* What is expected
Repeat what the lines below say, word for word, and skip every image.

* Data provided

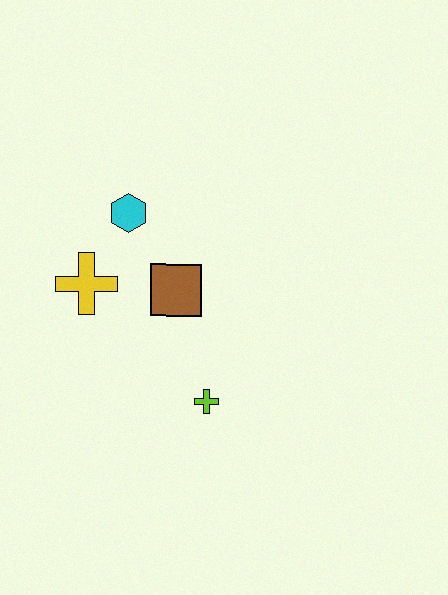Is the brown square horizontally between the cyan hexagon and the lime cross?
Yes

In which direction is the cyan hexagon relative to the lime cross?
The cyan hexagon is above the lime cross.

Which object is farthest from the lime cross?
The cyan hexagon is farthest from the lime cross.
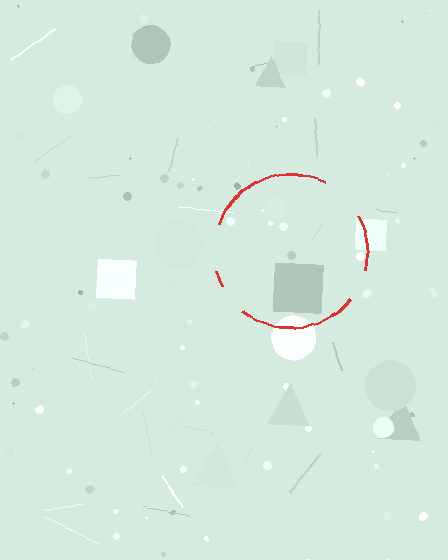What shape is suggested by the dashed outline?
The dashed outline suggests a circle.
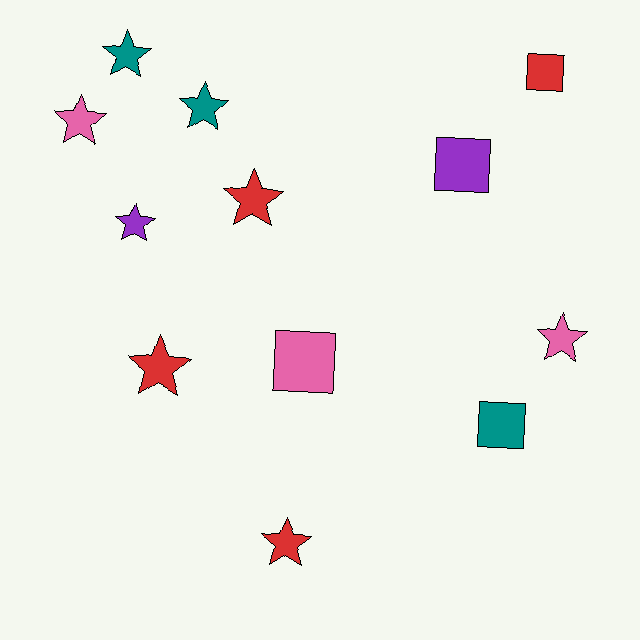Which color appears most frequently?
Red, with 4 objects.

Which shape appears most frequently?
Star, with 8 objects.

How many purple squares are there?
There is 1 purple square.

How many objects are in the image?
There are 12 objects.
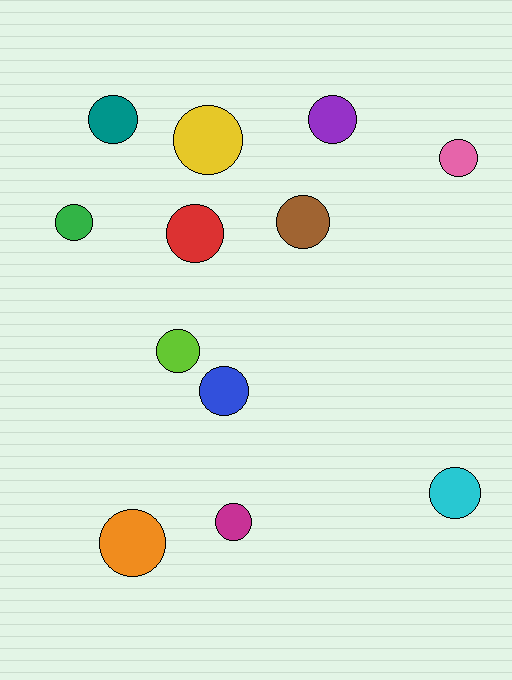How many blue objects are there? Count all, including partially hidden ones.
There is 1 blue object.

* Completed exercise
Is the brown square horizontally between the cyan hexagon and the lime cross?
Yes

In which direction is the cyan hexagon relative to the lime cross?
The cyan hexagon is above the lime cross.

Which object is farthest from the lime cross?
The cyan hexagon is farthest from the lime cross.
What shape is suggested by the dashed outline?
The dashed outline suggests a circle.
Which color appears most frequently?
Red, with 4 objects.

Which shape appears most frequently?
Star, with 8 objects.

How many purple squares are there?
There is 1 purple square.

How many objects are in the image?
There are 12 objects.
How many blue objects are there? Count all, including partially hidden ones.
There is 1 blue object.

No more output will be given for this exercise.